Task prompt: Using the material below, print a verbatim copy of every line from the one containing "If the dark" through the one containing "What is the angle", inclusive, and omit the pictures.

### Entries provided

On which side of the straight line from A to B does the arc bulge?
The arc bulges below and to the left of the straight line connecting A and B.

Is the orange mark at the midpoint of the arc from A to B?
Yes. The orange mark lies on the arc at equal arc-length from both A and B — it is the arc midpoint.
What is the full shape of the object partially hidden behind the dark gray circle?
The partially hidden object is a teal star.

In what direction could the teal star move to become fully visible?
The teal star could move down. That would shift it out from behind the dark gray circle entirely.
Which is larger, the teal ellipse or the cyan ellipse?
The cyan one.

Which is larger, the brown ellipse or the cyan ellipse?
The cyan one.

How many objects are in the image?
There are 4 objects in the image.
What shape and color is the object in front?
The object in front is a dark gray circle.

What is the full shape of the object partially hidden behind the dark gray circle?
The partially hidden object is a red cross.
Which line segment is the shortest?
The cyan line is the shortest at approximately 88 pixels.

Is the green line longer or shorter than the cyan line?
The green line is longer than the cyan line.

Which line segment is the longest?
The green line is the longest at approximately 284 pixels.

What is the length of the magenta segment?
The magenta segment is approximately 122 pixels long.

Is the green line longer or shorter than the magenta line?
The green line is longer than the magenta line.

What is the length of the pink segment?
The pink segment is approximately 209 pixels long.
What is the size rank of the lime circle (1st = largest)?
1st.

######
### Entries provided

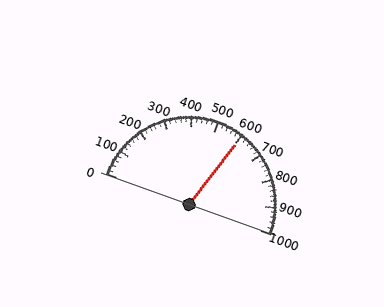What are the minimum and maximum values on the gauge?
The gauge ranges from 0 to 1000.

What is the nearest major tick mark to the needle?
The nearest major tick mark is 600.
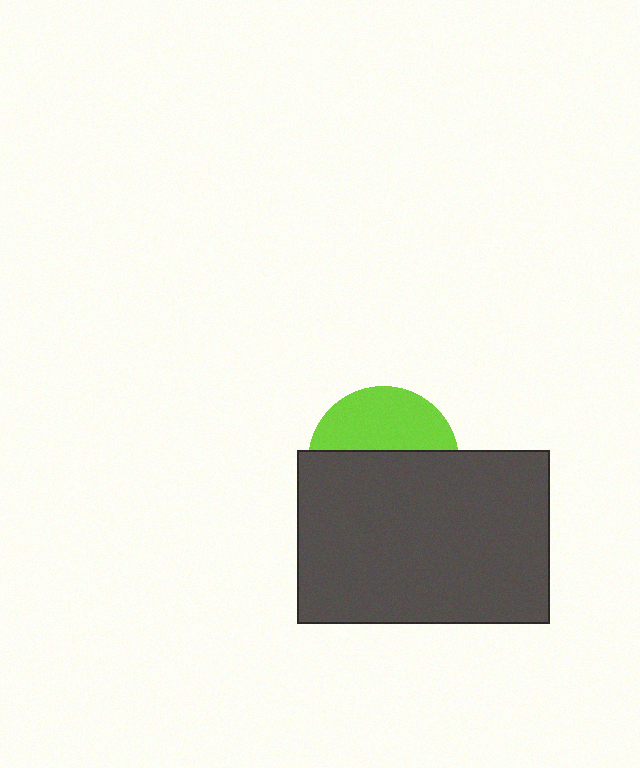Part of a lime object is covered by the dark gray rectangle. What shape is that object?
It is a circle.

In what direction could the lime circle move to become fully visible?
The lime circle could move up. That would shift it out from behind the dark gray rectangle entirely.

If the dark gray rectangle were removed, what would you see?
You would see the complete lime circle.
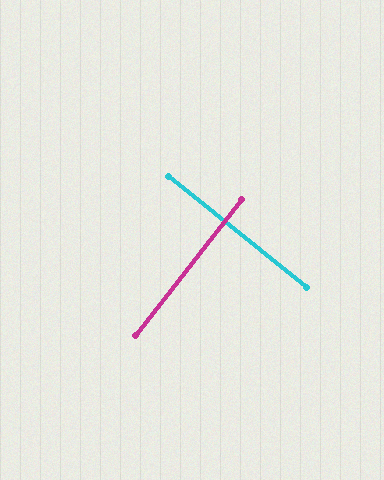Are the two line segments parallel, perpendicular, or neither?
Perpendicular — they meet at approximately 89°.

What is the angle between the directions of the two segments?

######

Exercise response:
If the dark gray rectangle were removed, what would you see?
You would see the complete lime circle.
Are the two line segments parallel, perpendicular, or neither?
Perpendicular — they meet at approximately 89°.

What is the angle between the directions of the two segments?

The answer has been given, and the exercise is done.